=== RECORDS FOR THE TASK ===
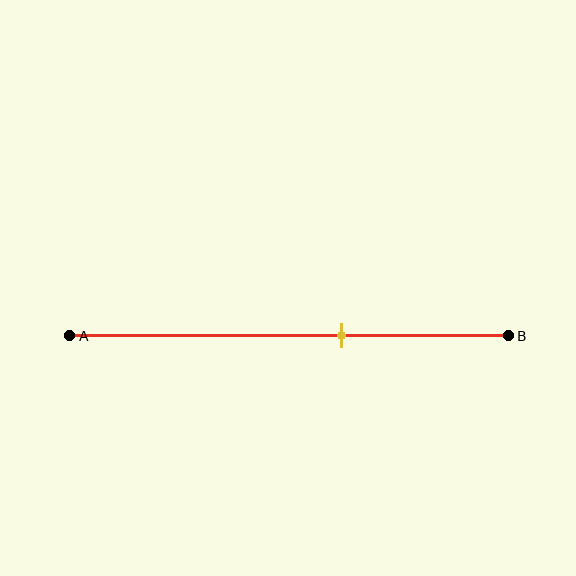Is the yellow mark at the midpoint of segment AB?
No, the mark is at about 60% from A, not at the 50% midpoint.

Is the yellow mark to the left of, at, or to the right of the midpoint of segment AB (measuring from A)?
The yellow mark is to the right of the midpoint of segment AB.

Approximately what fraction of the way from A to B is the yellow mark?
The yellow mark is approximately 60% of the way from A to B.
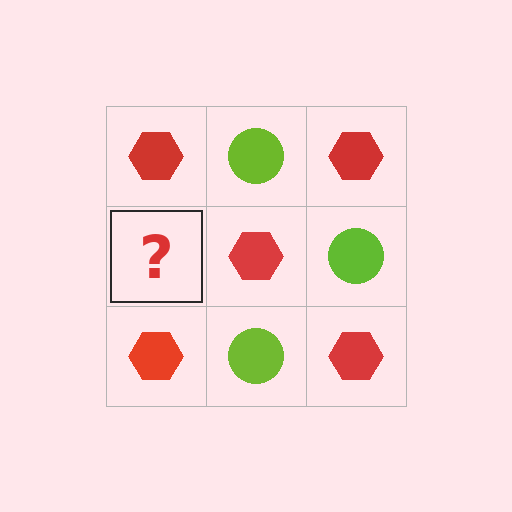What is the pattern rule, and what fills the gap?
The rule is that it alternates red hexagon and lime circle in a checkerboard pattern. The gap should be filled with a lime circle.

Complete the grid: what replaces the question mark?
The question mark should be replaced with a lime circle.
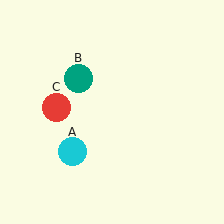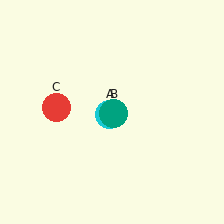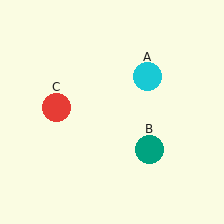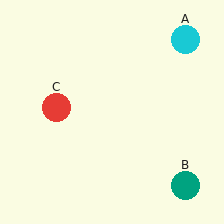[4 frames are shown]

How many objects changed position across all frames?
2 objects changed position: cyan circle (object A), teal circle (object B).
===
◆ **PROBLEM**:
Give again the lines from the line that contains "Is the yellow mark to" through the last line of the material above, exactly and with both ends included. Omit the pictures.

◆ **FULL RESPONSE**:
Is the yellow mark to the left of, at, or to the right of the midpoint of segment AB (measuring from A)?
The yellow mark is to the right of the midpoint of segment AB.

Approximately what fraction of the way from A to B is the yellow mark?
The yellow mark is approximately 60% of the way from A to B.
What is the pattern rule, and what fills the gap?
The rule is that it alternates red hexagon and lime circle in a checkerboard pattern. The gap should be filled with a lime circle.

Complete the grid: what replaces the question mark?
The question mark should be replaced with a lime circle.
[4 frames are shown]

How many objects changed position across all frames?
2 objects changed position: cyan circle (object A), teal circle (object B).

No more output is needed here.